▸ **To do**
Make an exact copy of the records, with the images left out.

☆ ☆ ☆ ☆ ☆

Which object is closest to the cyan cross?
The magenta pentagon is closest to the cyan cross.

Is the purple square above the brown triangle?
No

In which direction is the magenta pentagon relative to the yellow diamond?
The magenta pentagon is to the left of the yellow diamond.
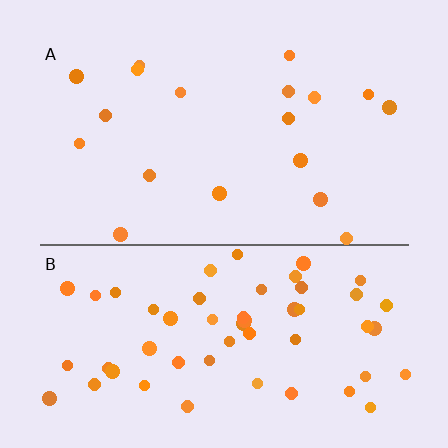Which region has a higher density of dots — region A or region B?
B (the bottom).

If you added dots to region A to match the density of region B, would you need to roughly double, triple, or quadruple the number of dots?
Approximately triple.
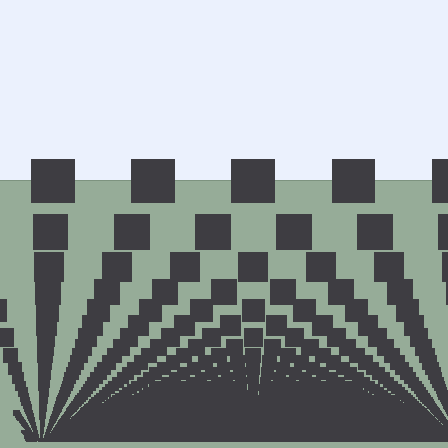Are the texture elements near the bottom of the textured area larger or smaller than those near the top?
Smaller. The gradient is inverted — elements near the bottom are smaller and denser.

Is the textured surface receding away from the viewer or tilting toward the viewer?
The surface appears to tilt toward the viewer. Texture elements get larger and sparser toward the top.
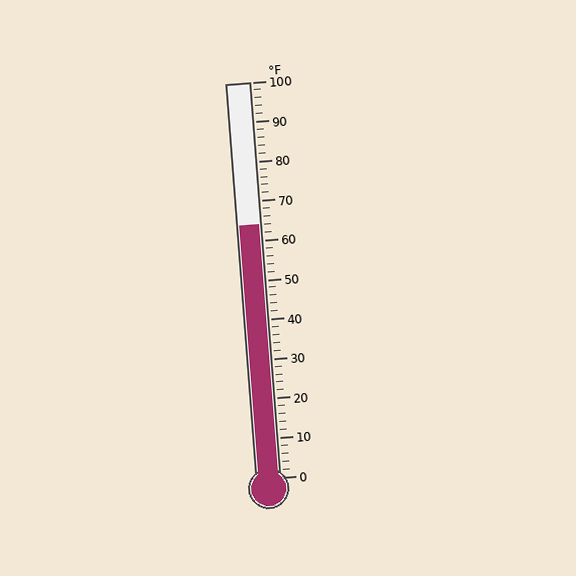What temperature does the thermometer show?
The thermometer shows approximately 64°F.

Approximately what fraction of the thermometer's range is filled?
The thermometer is filled to approximately 65% of its range.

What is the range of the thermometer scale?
The thermometer scale ranges from 0°F to 100°F.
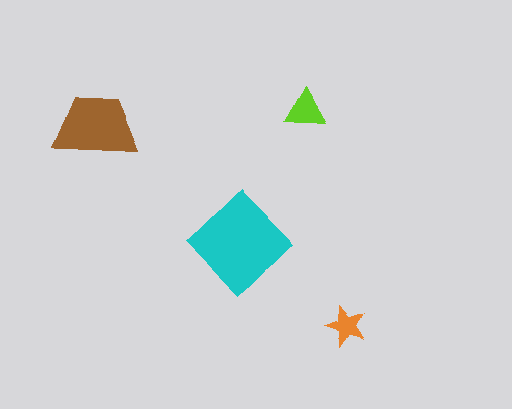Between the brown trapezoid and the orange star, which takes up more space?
The brown trapezoid.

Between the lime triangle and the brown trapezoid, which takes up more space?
The brown trapezoid.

☆ ☆ ☆ ☆ ☆

▸ **Written answer**
Which object is closest to the cyan cross?
The magenta pentagon is closest to the cyan cross.

Is the purple square above the brown triangle?
No

In which direction is the magenta pentagon relative to the yellow diamond?
The magenta pentagon is to the left of the yellow diamond.
Which region has a higher density of dots — region A or region B?
B (the bottom).

If you added dots to region A to match the density of region B, would you need to roughly double, triple, or quadruple the number of dots?
Approximately triple.
Are the texture elements near the bottom of the textured area larger or smaller than those near the top?
Smaller. The gradient is inverted — elements near the bottom are smaller and denser.

Is the textured surface receding away from the viewer or tilting toward the viewer?
The surface appears to tilt toward the viewer. Texture elements get larger and sparser toward the top.
What temperature does the thermometer show?
The thermometer shows approximately 64°F.

Approximately what fraction of the thermometer's range is filled?
The thermometer is filled to approximately 65% of its range.

What is the range of the thermometer scale?
The thermometer scale ranges from 0°F to 100°F.
Between the brown trapezoid and the orange star, which takes up more space?
The brown trapezoid.

Between the lime triangle and the brown trapezoid, which takes up more space?
The brown trapezoid.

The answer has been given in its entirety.